What the task requires: Copy exactly, and only, the lines between the start of the entries below and the line containing "[Two images are shown]", both inclusive. Omit pictures.

═══ Task input ═══

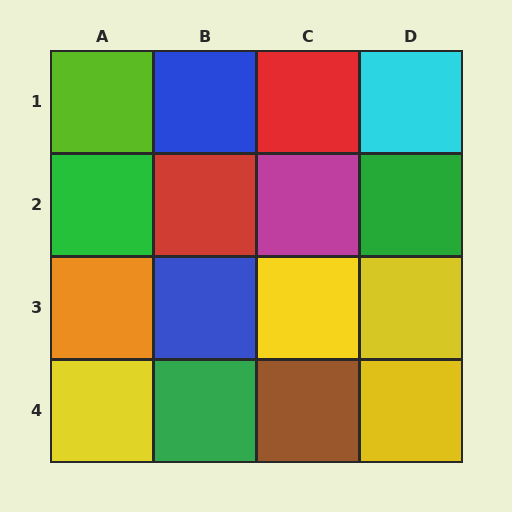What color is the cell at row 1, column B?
Blue.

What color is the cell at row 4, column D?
Yellow.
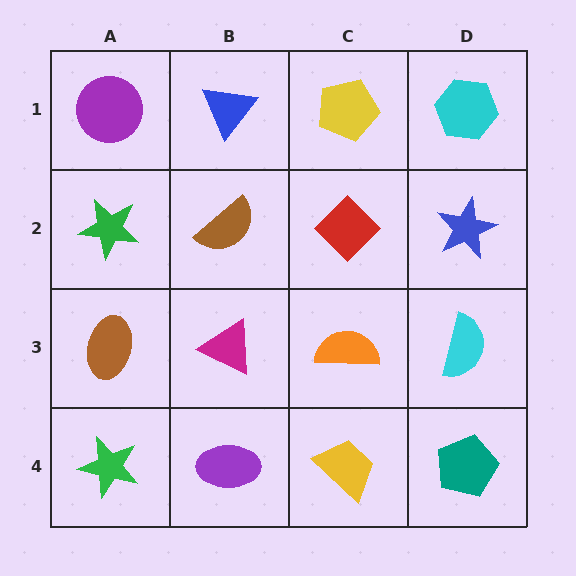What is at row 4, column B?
A purple ellipse.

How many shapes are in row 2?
4 shapes.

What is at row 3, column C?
An orange semicircle.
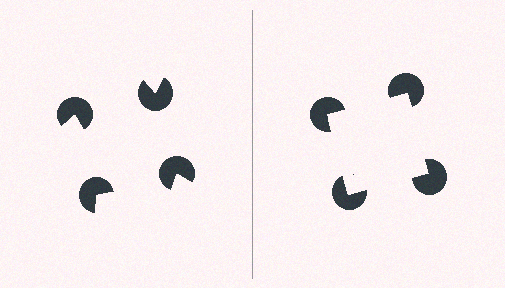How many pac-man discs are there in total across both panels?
8 — 4 on each side.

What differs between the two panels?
The pac-man discs are positioned identically on both sides; only the wedge orientations differ. On the right they align to a square; on the left they are misaligned.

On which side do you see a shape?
An illusory square appears on the right side. On the left side the wedge cuts are rotated, so no coherent shape forms.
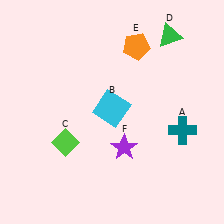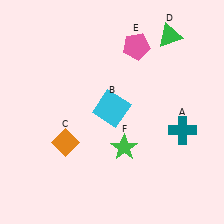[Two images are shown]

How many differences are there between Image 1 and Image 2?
There are 3 differences between the two images.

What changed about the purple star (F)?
In Image 1, F is purple. In Image 2, it changed to green.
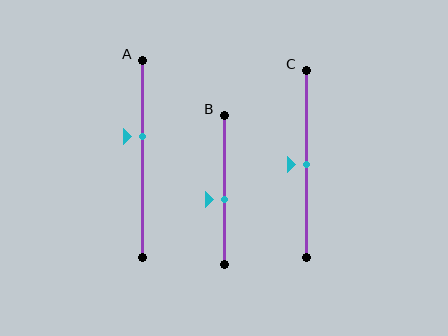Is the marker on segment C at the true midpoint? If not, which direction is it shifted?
Yes, the marker on segment C is at the true midpoint.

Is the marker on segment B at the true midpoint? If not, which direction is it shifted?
No, the marker on segment B is shifted downward by about 7% of the segment length.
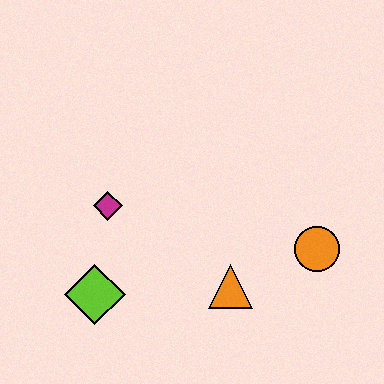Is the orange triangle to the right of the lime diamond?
Yes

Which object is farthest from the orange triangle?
The magenta diamond is farthest from the orange triangle.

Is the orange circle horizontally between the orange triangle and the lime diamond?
No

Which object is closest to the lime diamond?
The magenta diamond is closest to the lime diamond.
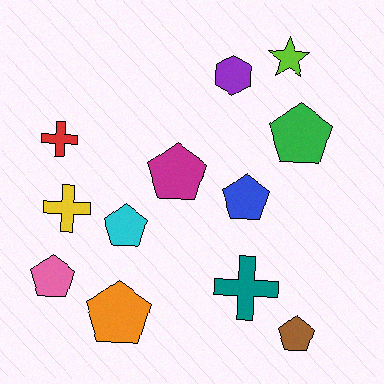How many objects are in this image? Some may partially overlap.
There are 12 objects.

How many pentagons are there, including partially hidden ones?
There are 7 pentagons.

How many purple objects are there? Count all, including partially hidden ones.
There is 1 purple object.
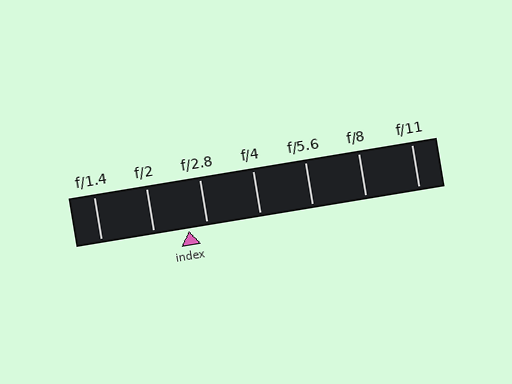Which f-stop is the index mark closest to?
The index mark is closest to f/2.8.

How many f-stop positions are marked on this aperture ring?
There are 7 f-stop positions marked.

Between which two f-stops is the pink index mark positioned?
The index mark is between f/2 and f/2.8.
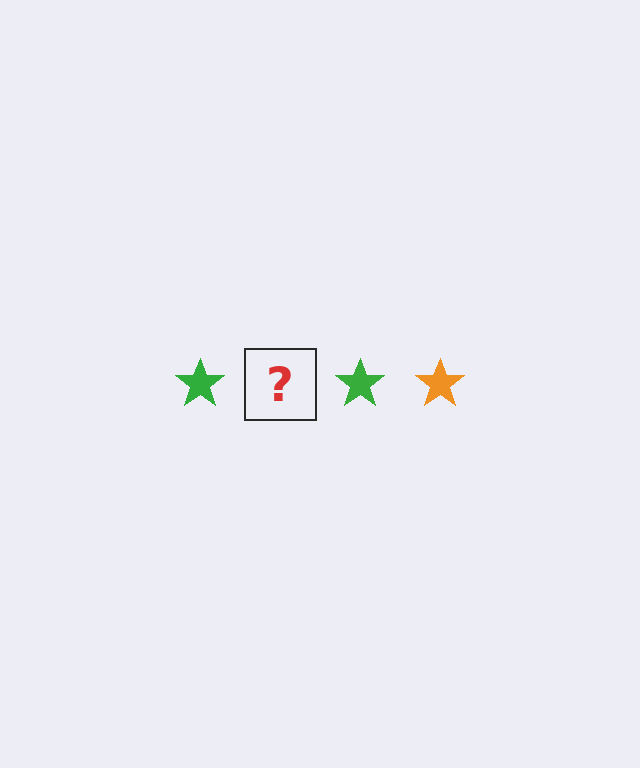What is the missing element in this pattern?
The missing element is an orange star.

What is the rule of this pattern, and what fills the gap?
The rule is that the pattern cycles through green, orange stars. The gap should be filled with an orange star.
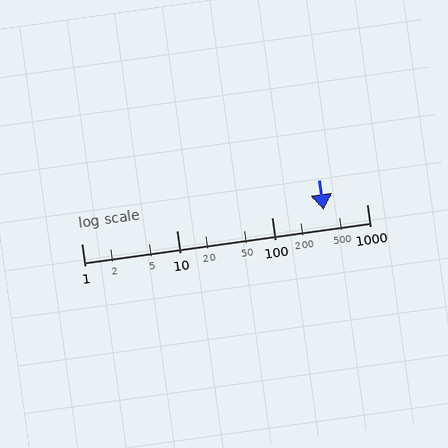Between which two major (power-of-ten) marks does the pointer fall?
The pointer is between 100 and 1000.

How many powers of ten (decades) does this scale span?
The scale spans 3 decades, from 1 to 1000.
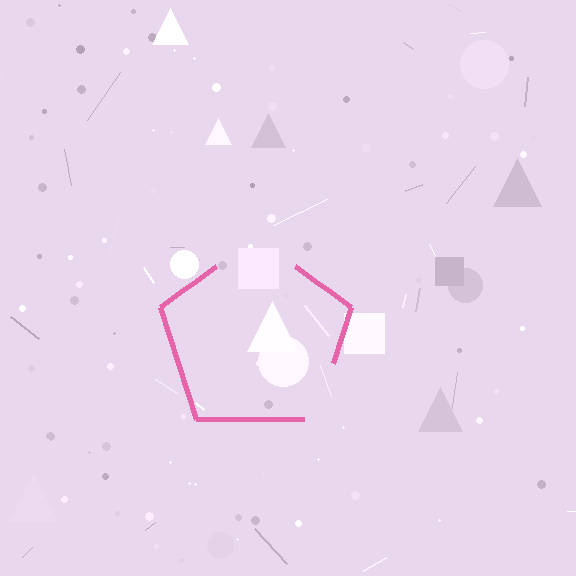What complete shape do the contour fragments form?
The contour fragments form a pentagon.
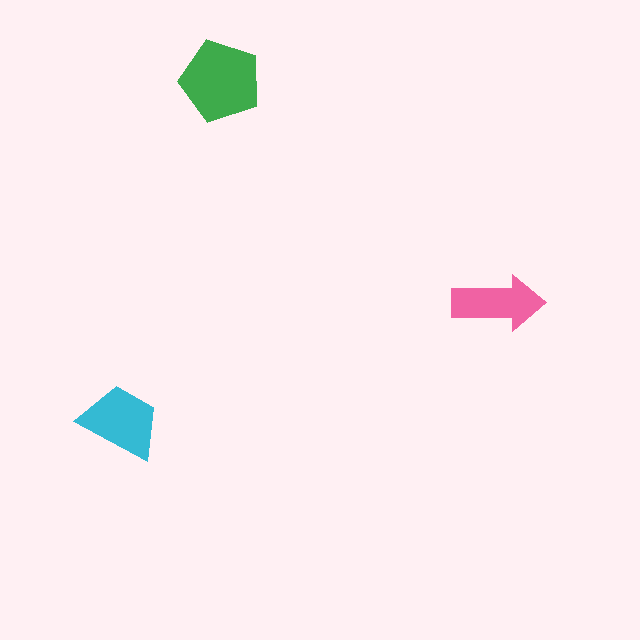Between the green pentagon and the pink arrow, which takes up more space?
The green pentagon.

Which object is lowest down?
The cyan trapezoid is bottommost.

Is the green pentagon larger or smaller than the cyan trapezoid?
Larger.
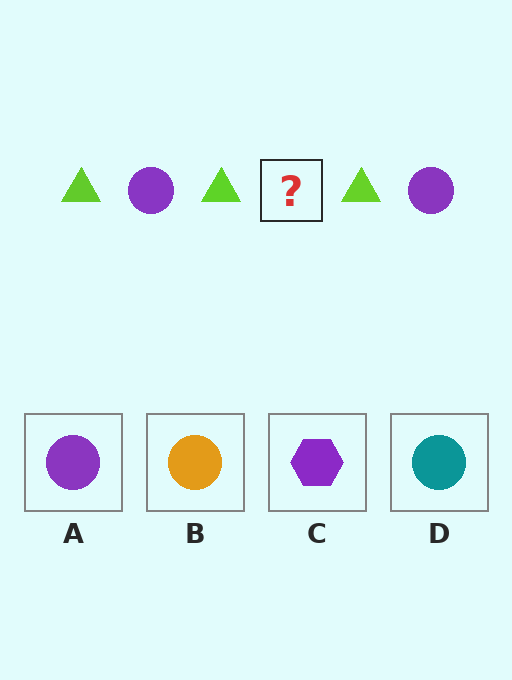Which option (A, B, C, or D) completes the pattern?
A.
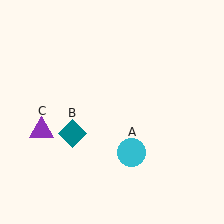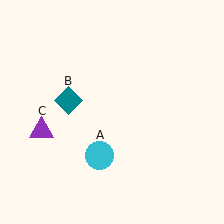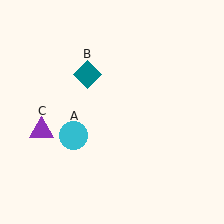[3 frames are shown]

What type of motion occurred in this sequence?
The cyan circle (object A), teal diamond (object B) rotated clockwise around the center of the scene.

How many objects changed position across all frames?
2 objects changed position: cyan circle (object A), teal diamond (object B).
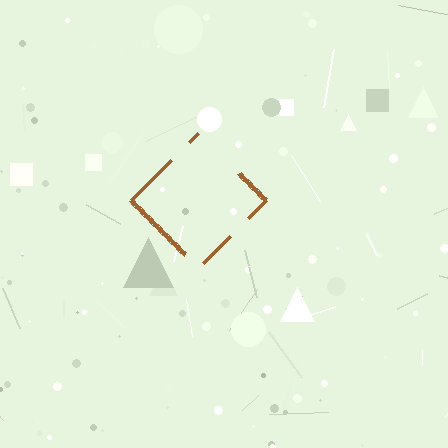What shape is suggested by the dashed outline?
The dashed outline suggests a diamond.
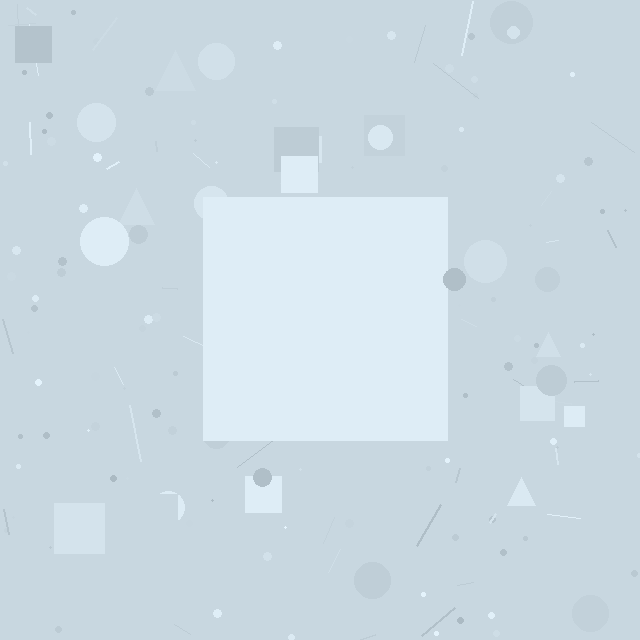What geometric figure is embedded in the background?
A square is embedded in the background.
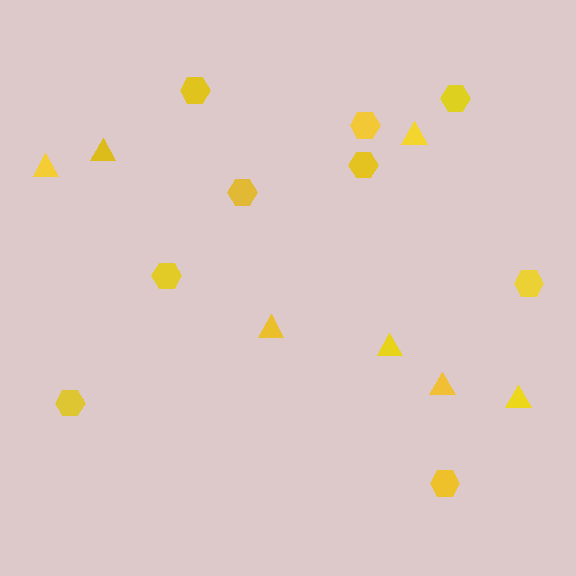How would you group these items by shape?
There are 2 groups: one group of triangles (7) and one group of hexagons (9).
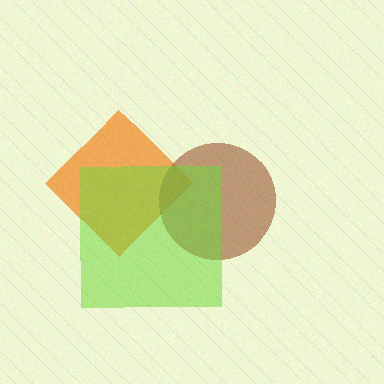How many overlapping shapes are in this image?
There are 3 overlapping shapes in the image.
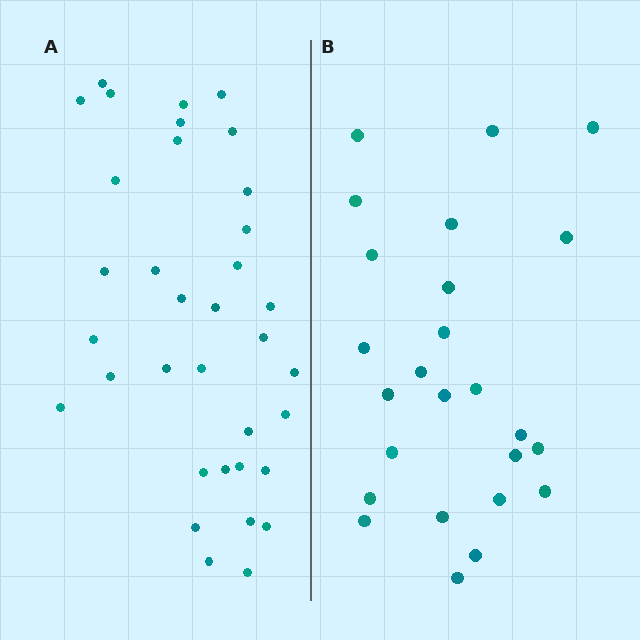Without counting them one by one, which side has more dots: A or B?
Region A (the left region) has more dots.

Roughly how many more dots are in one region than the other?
Region A has roughly 10 or so more dots than region B.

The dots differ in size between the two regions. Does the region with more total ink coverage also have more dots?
No. Region B has more total ink coverage because its dots are larger, but region A actually contains more individual dots. Total area can be misleading — the number of items is what matters here.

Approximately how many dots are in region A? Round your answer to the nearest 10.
About 40 dots. (The exact count is 35, which rounds to 40.)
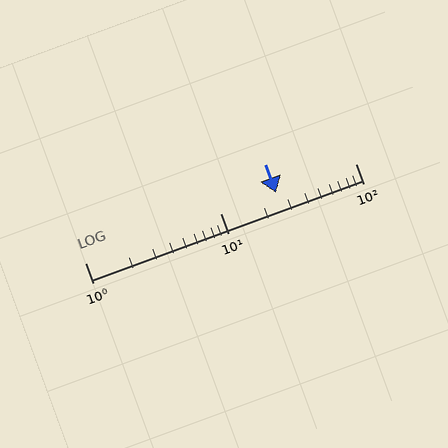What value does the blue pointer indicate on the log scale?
The pointer indicates approximately 26.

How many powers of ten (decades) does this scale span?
The scale spans 2 decades, from 1 to 100.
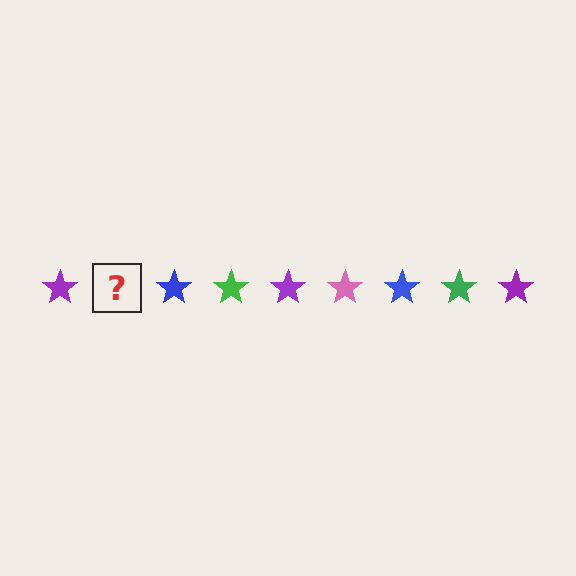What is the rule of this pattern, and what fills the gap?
The rule is that the pattern cycles through purple, pink, blue, green stars. The gap should be filled with a pink star.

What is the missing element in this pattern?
The missing element is a pink star.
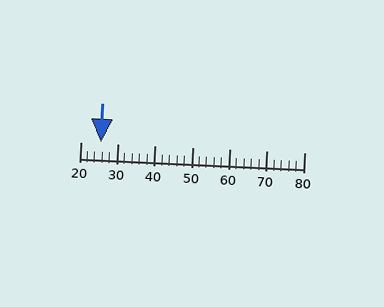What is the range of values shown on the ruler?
The ruler shows values from 20 to 80.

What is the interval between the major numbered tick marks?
The major tick marks are spaced 10 units apart.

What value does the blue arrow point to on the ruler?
The blue arrow points to approximately 25.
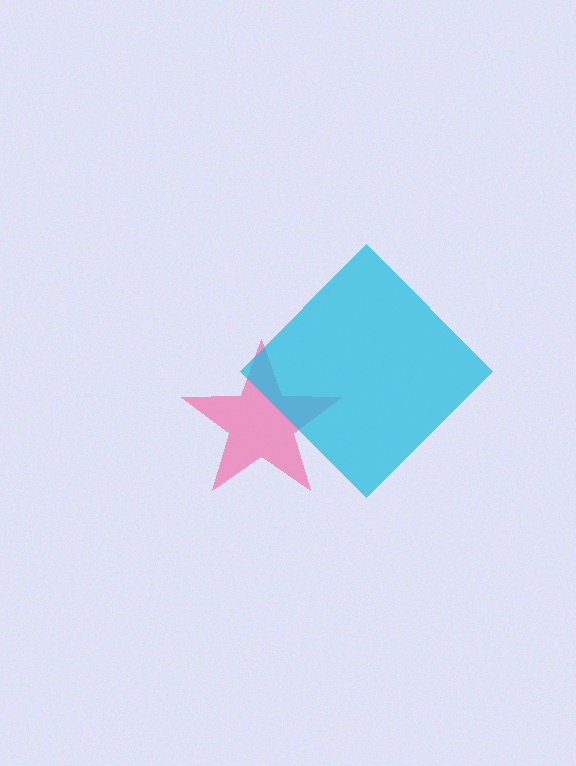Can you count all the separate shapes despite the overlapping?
Yes, there are 2 separate shapes.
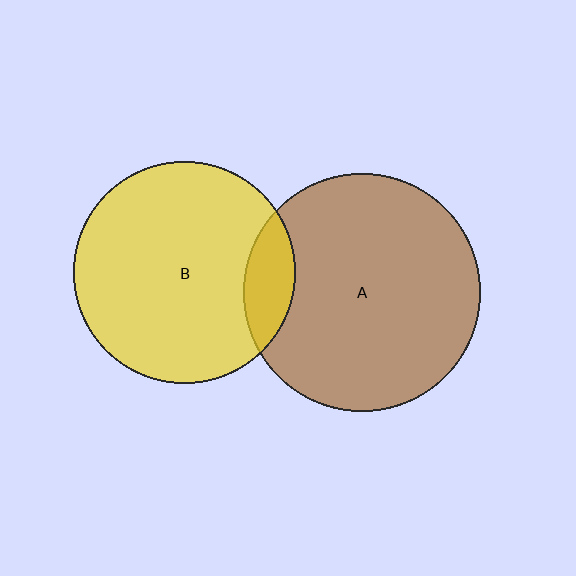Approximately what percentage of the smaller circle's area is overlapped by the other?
Approximately 15%.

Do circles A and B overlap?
Yes.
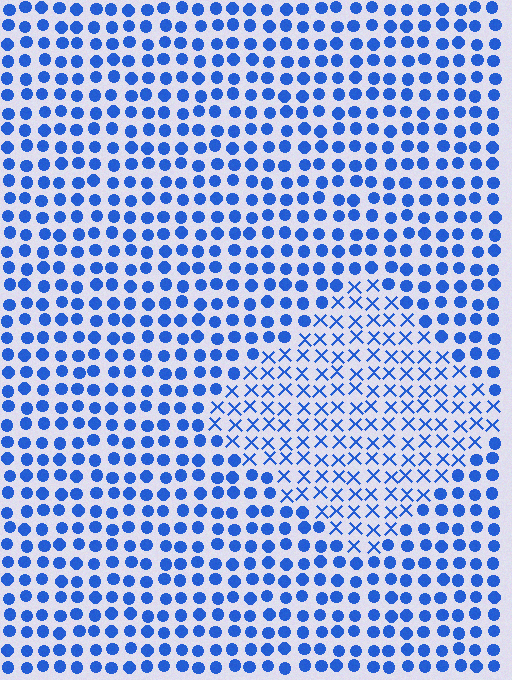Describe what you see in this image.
The image is filled with small blue elements arranged in a uniform grid. A diamond-shaped region contains X marks, while the surrounding area contains circles. The boundary is defined purely by the change in element shape.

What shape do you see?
I see a diamond.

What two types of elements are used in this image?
The image uses X marks inside the diamond region and circles outside it.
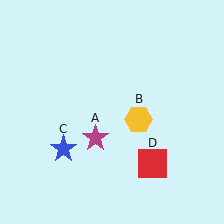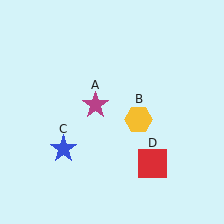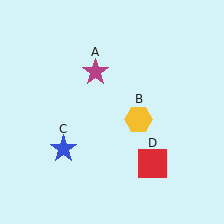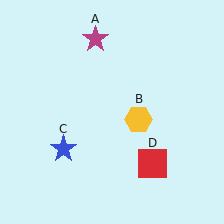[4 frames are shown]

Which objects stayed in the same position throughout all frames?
Yellow hexagon (object B) and blue star (object C) and red square (object D) remained stationary.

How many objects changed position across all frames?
1 object changed position: magenta star (object A).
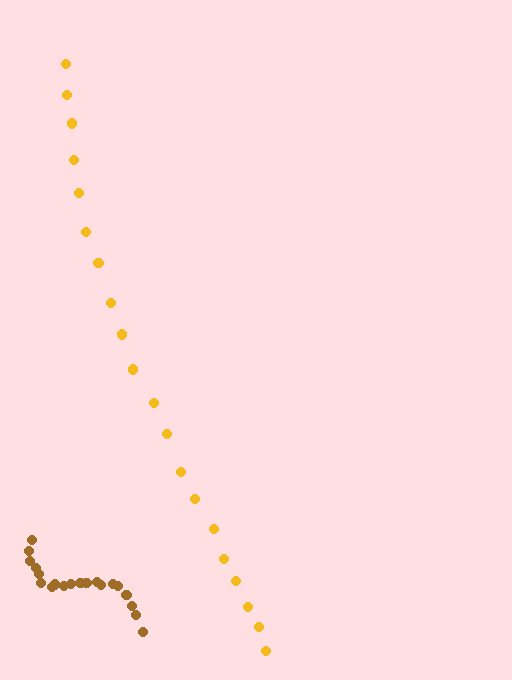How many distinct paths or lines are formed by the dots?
There are 2 distinct paths.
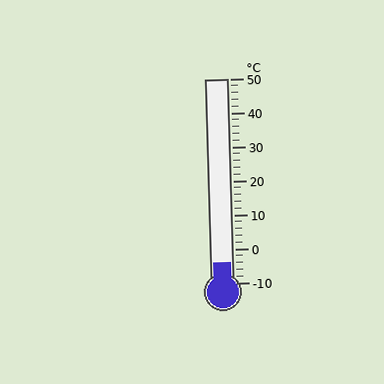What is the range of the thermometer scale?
The thermometer scale ranges from -10°C to 50°C.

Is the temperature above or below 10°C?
The temperature is below 10°C.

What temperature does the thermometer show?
The thermometer shows approximately -4°C.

═══

Answer to the problem:
What color is the cell at row 1, column B?
Blue.

What color is the cell at row 4, column D?
Yellow.
What is at row 4, column B?
A purple ellipse.

How many shapes are in row 2?
4 shapes.

What is at row 3, column C?
An orange semicircle.
How many pac-man discs are there in total across both panels?
8 — 4 on each side.

What differs between the two panels?
The pac-man discs are positioned identically on both sides; only the wedge orientations differ. On the right they align to a square; on the left they are misaligned.

On which side do you see a shape?
An illusory square appears on the right side. On the left side the wedge cuts are rotated, so no coherent shape forms.
[Two images are shown]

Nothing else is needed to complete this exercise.